(Dataset rows)
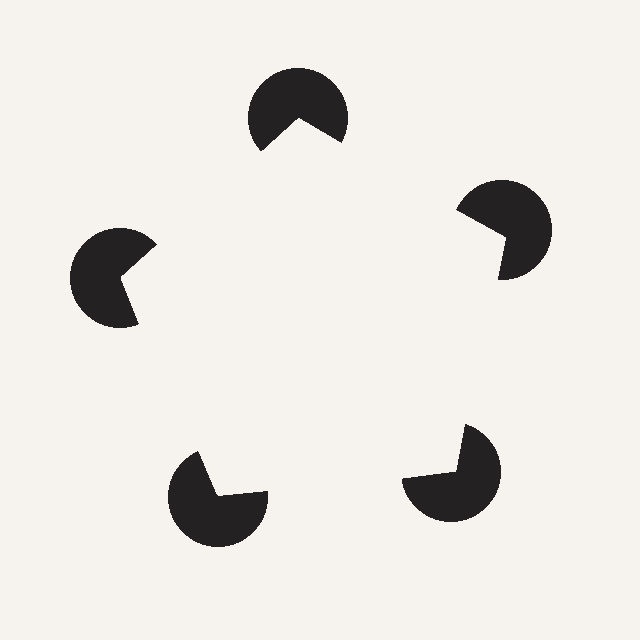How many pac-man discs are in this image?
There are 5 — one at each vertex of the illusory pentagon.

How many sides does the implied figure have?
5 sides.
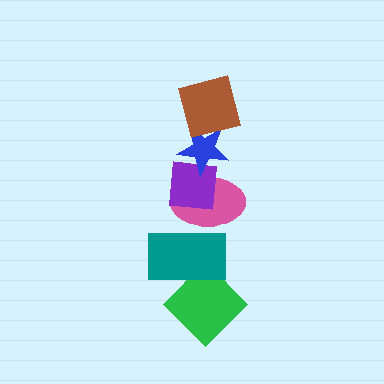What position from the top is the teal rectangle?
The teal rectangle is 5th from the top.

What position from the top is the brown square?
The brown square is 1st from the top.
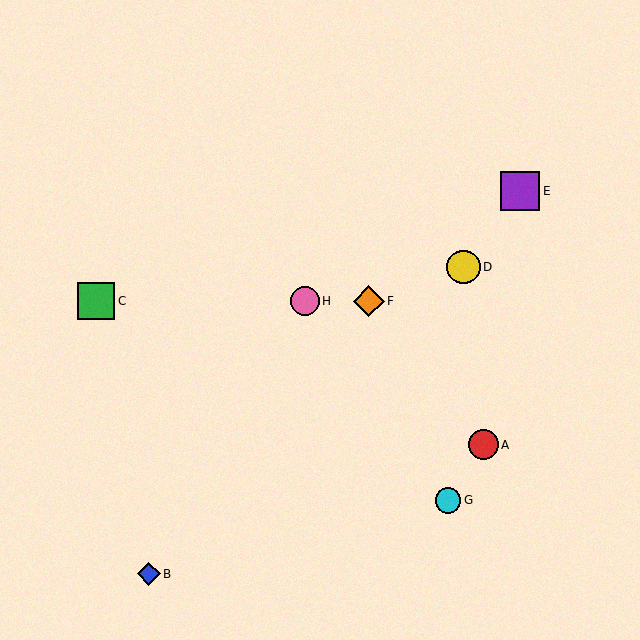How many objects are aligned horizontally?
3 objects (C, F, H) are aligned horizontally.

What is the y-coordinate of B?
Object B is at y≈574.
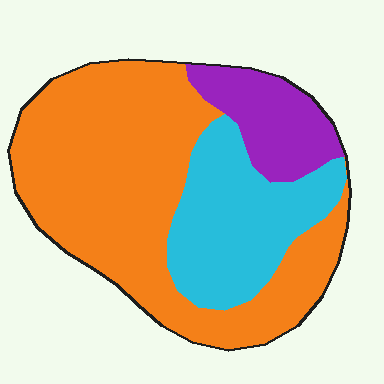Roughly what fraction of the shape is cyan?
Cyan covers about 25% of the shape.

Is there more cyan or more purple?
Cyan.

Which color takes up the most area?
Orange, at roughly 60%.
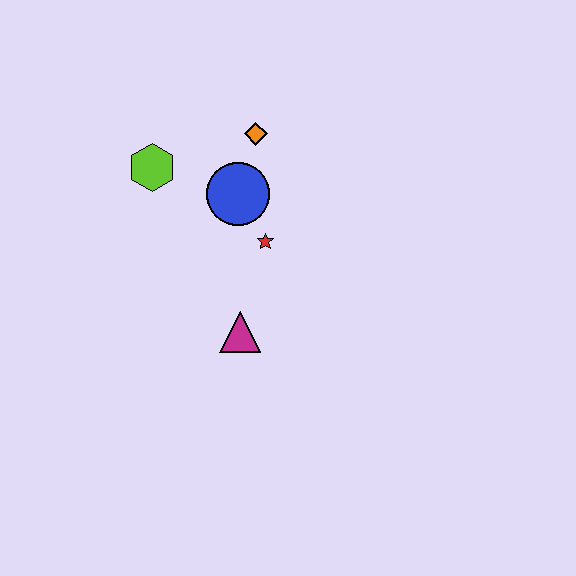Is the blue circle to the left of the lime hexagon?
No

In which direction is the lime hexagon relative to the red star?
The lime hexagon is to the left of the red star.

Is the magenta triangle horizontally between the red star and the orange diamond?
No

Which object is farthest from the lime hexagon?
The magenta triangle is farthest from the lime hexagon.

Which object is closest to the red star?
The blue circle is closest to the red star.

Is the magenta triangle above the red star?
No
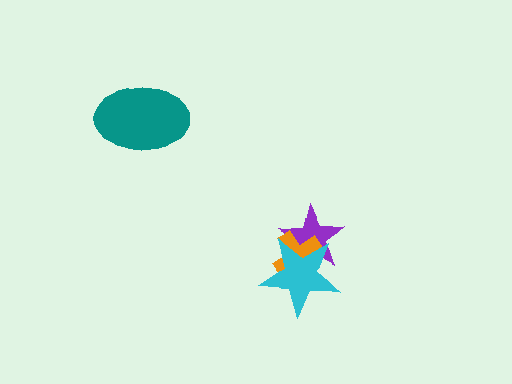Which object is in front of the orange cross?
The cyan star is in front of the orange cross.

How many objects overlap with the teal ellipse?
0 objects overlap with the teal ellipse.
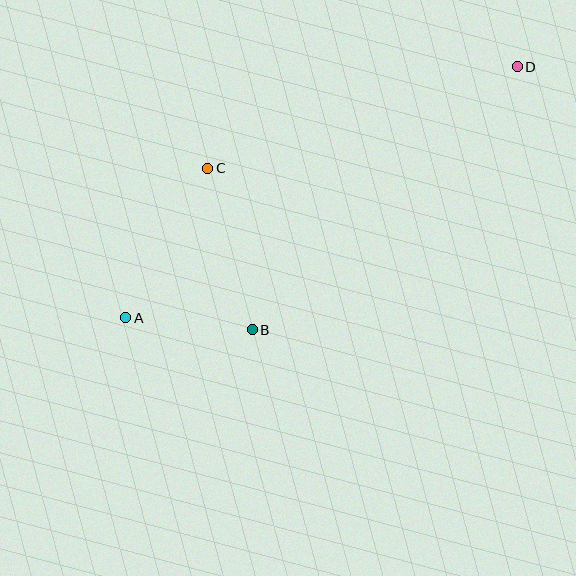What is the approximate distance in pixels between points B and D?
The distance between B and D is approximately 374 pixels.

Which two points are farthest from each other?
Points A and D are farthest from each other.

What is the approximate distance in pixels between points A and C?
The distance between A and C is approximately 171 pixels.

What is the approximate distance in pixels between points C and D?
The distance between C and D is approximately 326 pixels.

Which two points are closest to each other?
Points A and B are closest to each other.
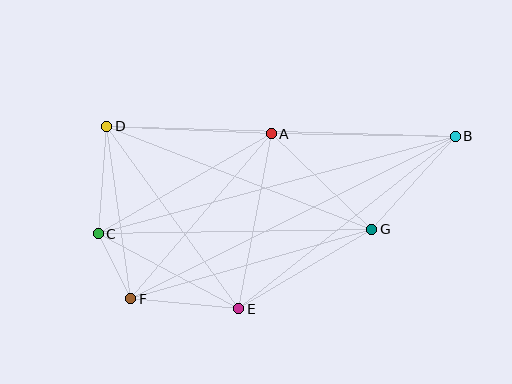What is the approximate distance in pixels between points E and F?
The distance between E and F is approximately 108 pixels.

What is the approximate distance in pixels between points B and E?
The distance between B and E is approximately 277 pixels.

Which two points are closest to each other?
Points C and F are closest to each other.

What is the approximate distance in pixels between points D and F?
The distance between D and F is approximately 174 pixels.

TASK DETAILS:
Repeat exactly the lines from the one containing "points B and D?" through the last line of the records above, both included, and leave out the pictures.

RESPONSE FOR THIS EXERCISE:
What is the approximate distance in pixels between points B and D?
The distance between B and D is approximately 374 pixels.

Which two points are farthest from each other?
Points A and D are farthest from each other.

What is the approximate distance in pixels between points A and C?
The distance between A and C is approximately 171 pixels.

What is the approximate distance in pixels between points C and D?
The distance between C and D is approximately 326 pixels.

Which two points are closest to each other?
Points A and B are closest to each other.
What is the approximate distance in pixels between points E and F?
The distance between E and F is approximately 108 pixels.

What is the approximate distance in pixels between points B and E?
The distance between B and E is approximately 277 pixels.

Which two points are closest to each other?
Points C and F are closest to each other.

What is the approximate distance in pixels between points D and F?
The distance between D and F is approximately 174 pixels.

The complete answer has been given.